==== INFORMATION PROVIDED ====

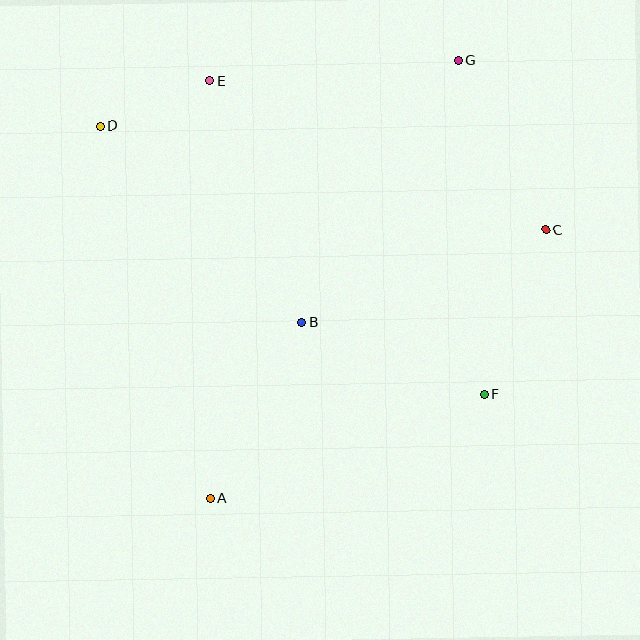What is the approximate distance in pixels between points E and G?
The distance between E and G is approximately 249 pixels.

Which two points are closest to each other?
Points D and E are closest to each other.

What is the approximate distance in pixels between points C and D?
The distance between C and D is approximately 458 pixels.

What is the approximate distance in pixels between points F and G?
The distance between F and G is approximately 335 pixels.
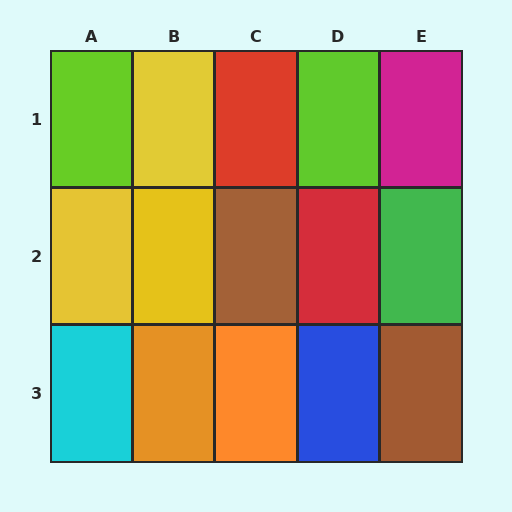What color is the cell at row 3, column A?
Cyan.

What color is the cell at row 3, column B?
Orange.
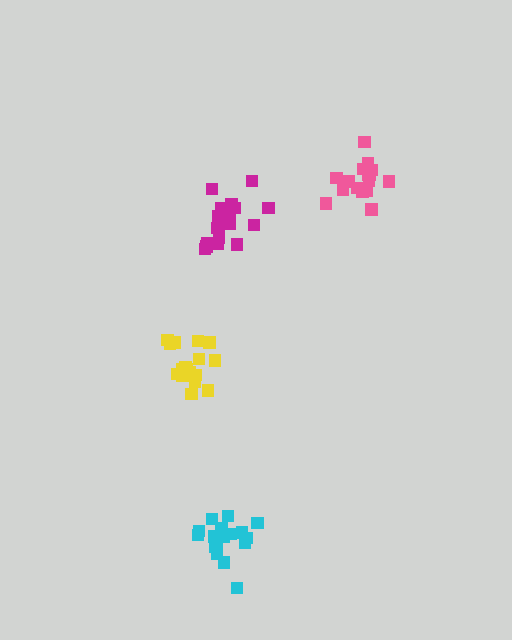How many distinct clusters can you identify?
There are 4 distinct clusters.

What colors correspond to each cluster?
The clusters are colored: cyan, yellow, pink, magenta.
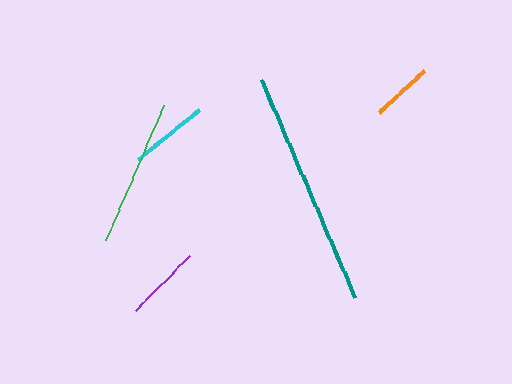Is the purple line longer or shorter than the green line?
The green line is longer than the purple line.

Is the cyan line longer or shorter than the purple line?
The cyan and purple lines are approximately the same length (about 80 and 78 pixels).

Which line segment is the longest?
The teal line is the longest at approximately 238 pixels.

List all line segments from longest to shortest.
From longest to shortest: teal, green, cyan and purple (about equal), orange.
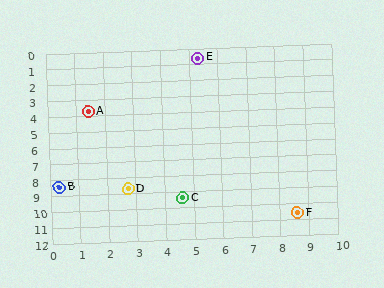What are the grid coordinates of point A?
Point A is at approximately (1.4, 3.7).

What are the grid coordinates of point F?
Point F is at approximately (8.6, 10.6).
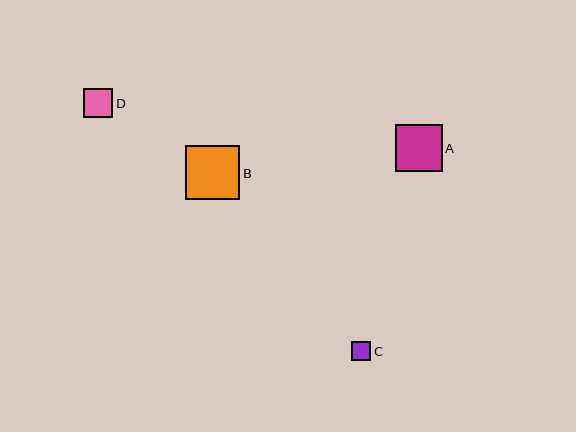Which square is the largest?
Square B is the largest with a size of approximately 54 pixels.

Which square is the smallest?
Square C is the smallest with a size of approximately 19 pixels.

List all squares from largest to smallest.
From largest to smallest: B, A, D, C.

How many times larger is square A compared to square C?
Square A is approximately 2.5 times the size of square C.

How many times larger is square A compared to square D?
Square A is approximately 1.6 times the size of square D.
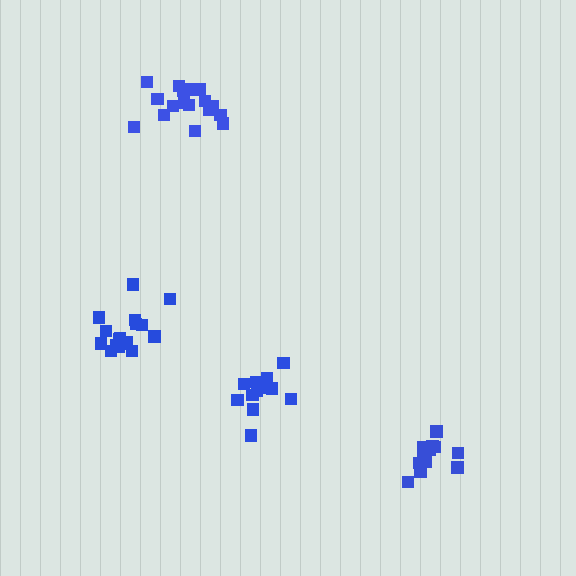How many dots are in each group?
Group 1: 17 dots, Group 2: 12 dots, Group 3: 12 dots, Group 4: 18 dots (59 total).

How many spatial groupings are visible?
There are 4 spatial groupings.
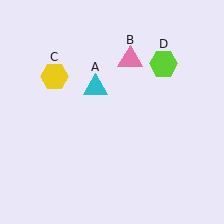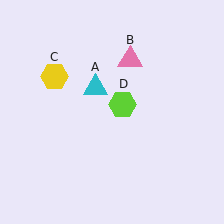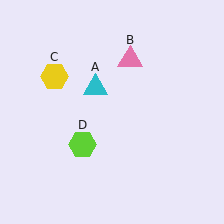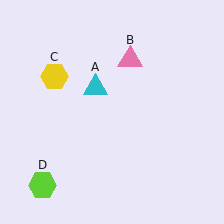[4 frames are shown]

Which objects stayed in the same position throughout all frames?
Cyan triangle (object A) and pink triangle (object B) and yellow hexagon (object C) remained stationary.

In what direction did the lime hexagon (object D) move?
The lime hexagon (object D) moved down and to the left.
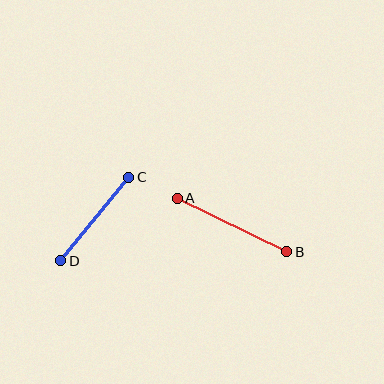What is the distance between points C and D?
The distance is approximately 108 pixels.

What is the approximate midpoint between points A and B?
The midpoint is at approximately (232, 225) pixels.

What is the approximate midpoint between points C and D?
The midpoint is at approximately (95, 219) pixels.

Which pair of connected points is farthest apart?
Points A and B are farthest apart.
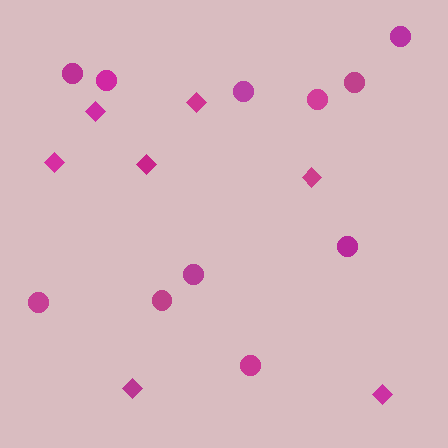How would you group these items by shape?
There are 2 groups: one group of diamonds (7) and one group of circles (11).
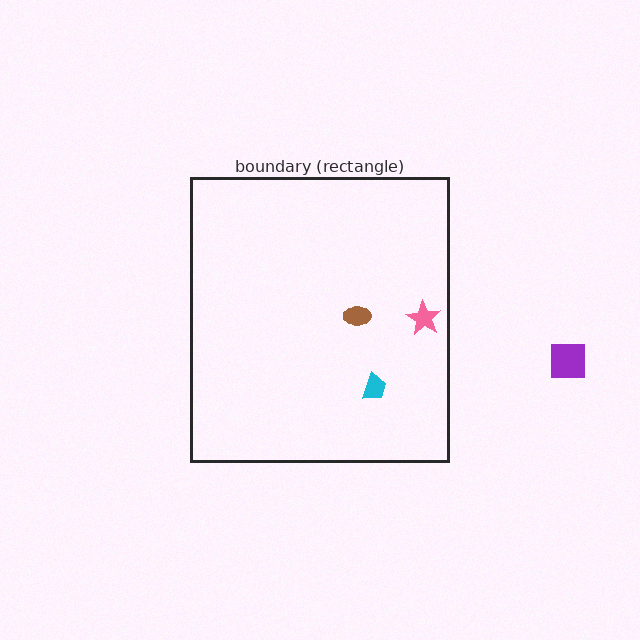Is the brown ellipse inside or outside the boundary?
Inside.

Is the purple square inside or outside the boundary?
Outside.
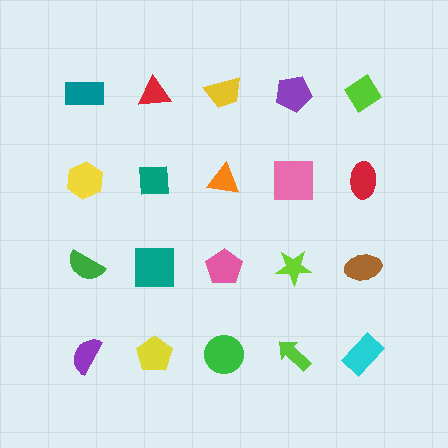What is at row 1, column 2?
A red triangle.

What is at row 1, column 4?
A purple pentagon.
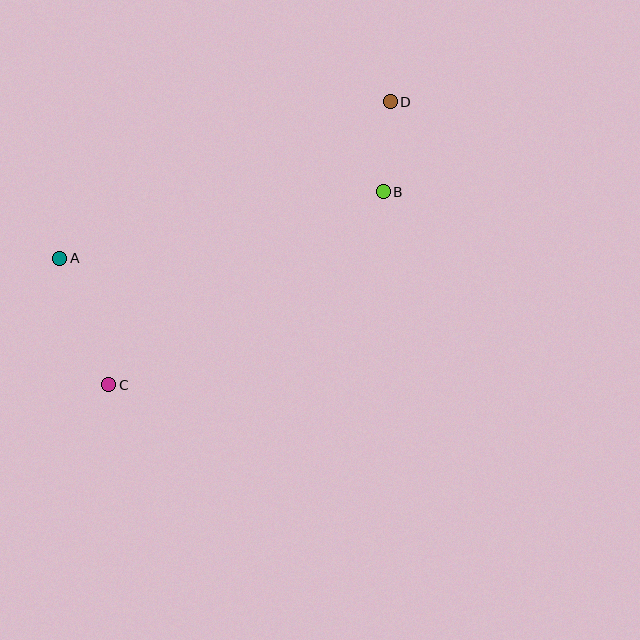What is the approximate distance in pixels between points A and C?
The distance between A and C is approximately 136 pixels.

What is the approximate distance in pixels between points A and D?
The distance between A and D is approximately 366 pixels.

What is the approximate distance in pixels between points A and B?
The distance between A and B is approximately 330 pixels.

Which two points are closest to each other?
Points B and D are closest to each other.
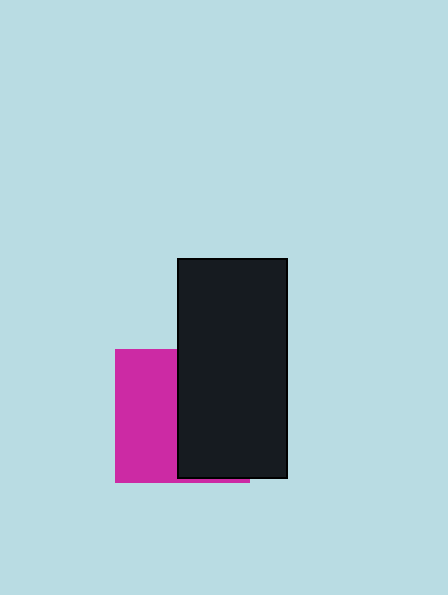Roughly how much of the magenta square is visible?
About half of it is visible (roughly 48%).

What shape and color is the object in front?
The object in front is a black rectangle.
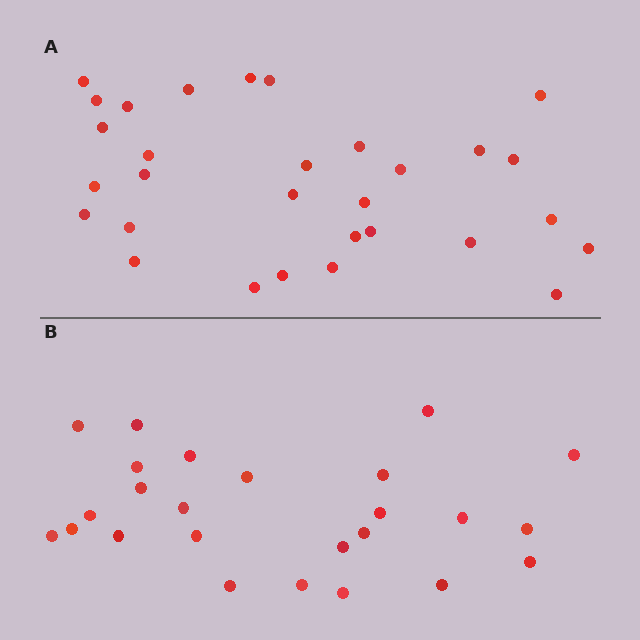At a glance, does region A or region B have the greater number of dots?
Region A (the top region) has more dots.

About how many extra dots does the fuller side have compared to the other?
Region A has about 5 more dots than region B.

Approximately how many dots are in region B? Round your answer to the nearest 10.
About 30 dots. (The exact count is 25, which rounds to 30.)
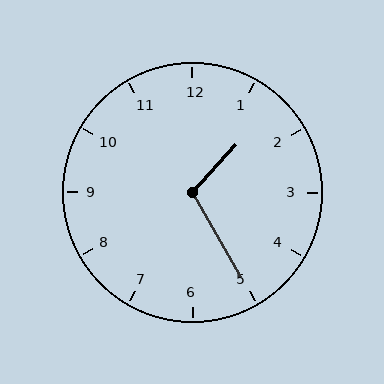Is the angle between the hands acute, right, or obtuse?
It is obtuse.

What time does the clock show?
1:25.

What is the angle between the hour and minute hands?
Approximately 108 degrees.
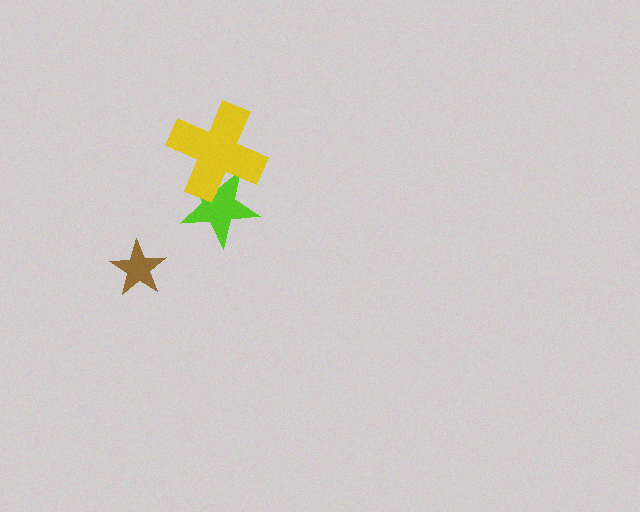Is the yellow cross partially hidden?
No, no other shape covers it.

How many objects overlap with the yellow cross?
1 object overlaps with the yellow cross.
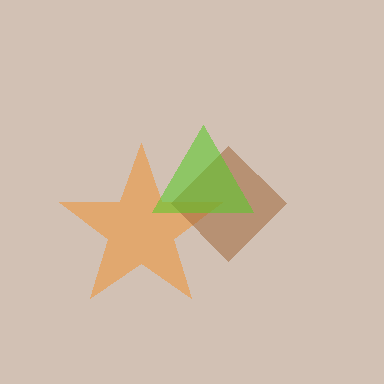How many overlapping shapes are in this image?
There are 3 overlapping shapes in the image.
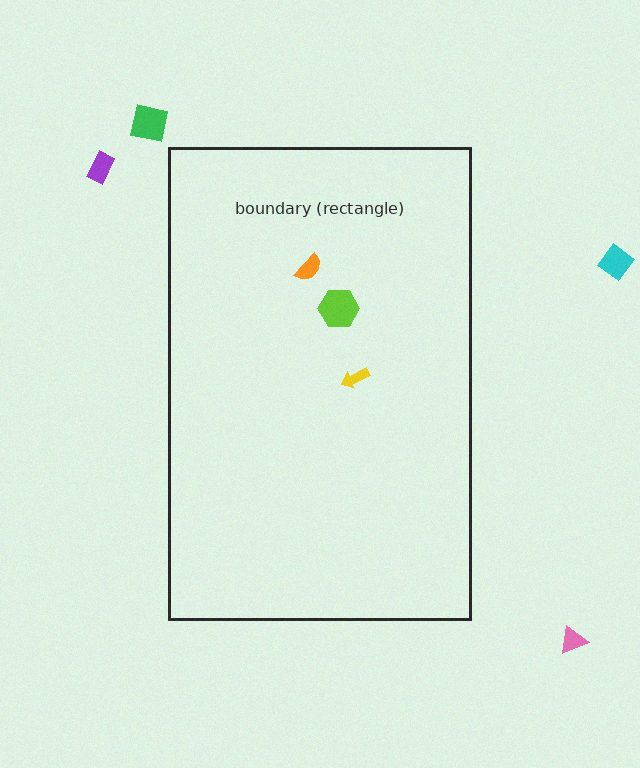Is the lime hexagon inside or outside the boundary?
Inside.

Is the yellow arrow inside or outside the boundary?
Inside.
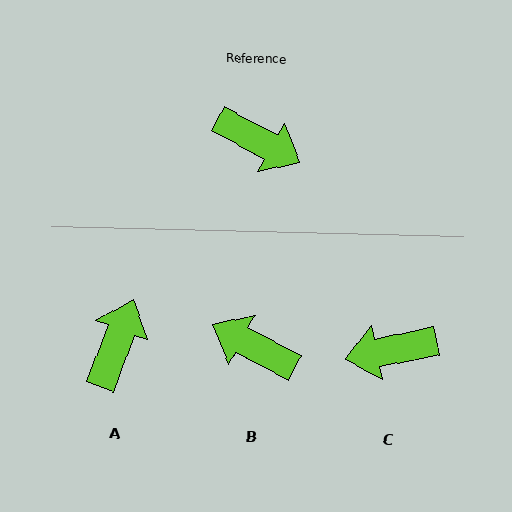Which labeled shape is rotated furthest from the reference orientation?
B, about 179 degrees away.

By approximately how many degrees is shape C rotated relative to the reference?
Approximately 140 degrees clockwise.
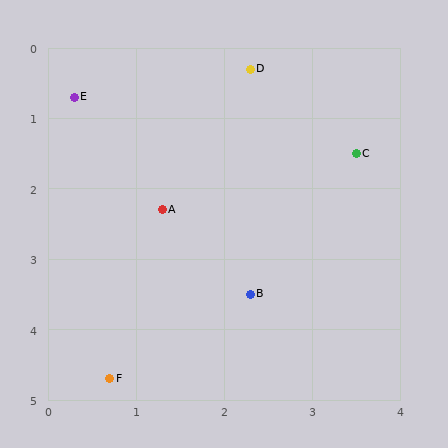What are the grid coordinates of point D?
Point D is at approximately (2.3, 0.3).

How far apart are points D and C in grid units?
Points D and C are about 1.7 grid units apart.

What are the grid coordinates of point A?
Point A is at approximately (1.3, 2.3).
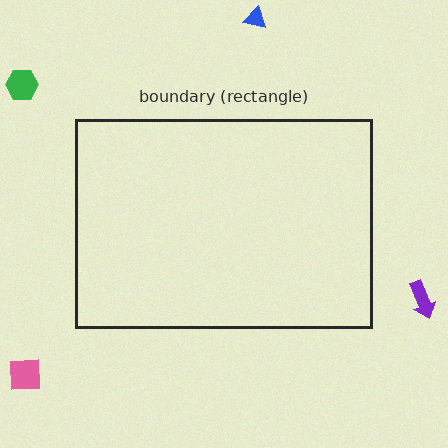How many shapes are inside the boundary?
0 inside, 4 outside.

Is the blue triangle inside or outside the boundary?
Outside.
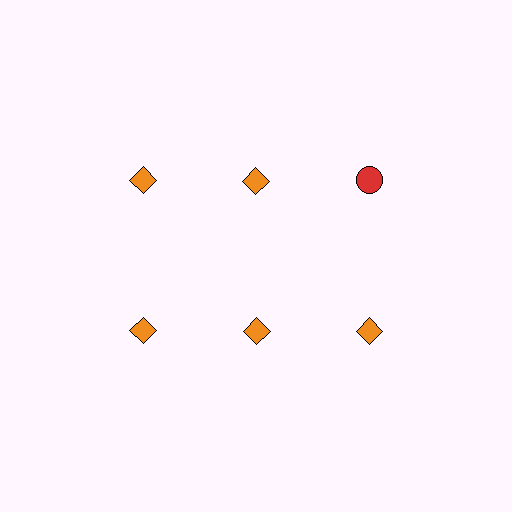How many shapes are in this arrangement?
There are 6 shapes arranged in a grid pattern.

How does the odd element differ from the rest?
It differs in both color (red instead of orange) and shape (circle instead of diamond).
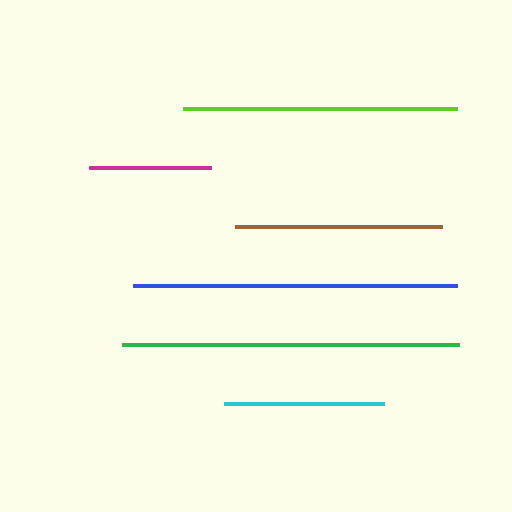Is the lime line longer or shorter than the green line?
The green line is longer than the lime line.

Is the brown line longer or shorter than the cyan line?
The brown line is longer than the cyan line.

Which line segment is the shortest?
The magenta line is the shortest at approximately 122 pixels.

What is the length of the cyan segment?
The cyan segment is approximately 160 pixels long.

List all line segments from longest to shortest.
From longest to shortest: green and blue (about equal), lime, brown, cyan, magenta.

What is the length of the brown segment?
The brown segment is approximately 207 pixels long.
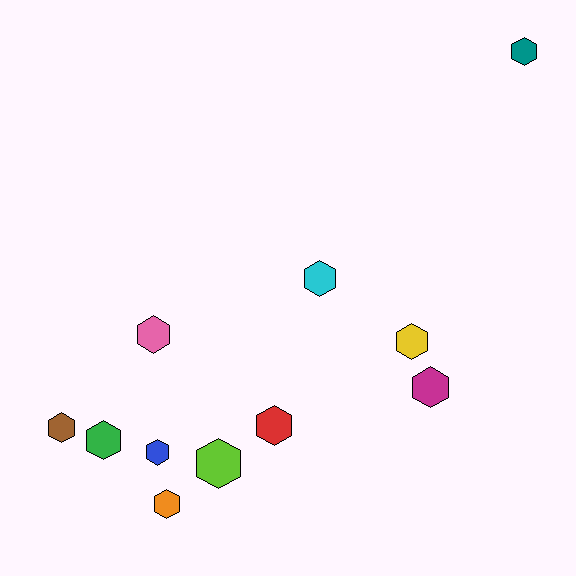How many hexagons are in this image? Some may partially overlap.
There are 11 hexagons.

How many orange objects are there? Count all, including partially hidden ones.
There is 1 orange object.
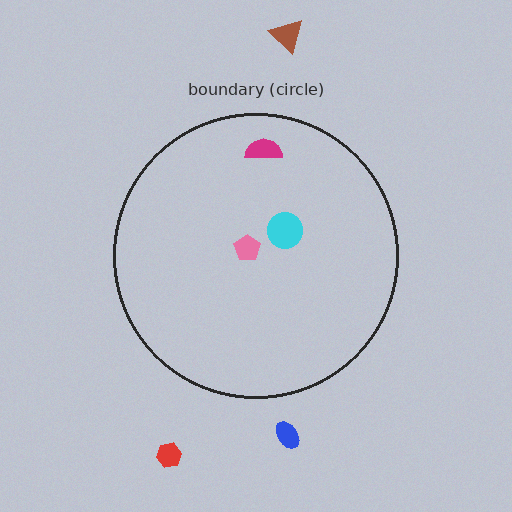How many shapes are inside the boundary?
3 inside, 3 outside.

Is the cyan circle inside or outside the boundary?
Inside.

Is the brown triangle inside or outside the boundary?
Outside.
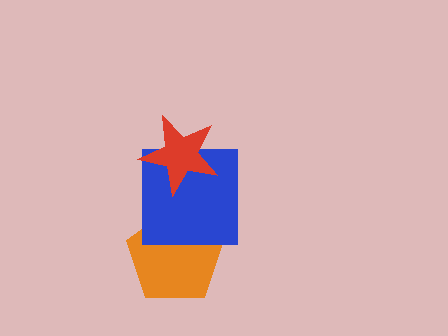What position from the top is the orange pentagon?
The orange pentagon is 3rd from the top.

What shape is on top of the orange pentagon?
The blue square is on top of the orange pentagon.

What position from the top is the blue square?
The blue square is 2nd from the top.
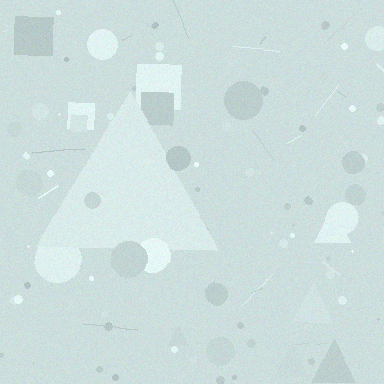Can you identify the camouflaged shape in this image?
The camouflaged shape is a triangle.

====

:: SHORT EXERCISE ::
Repeat the line containing "What position from the top is the blue" and every line after it up to the end of the material above, exactly as they stand, minus the pictures.

:: SOLUTION TO THE EXERCISE ::
What position from the top is the blue square?
The blue square is 2nd from the top.
Can you identify the camouflaged shape in this image?
The camouflaged shape is a triangle.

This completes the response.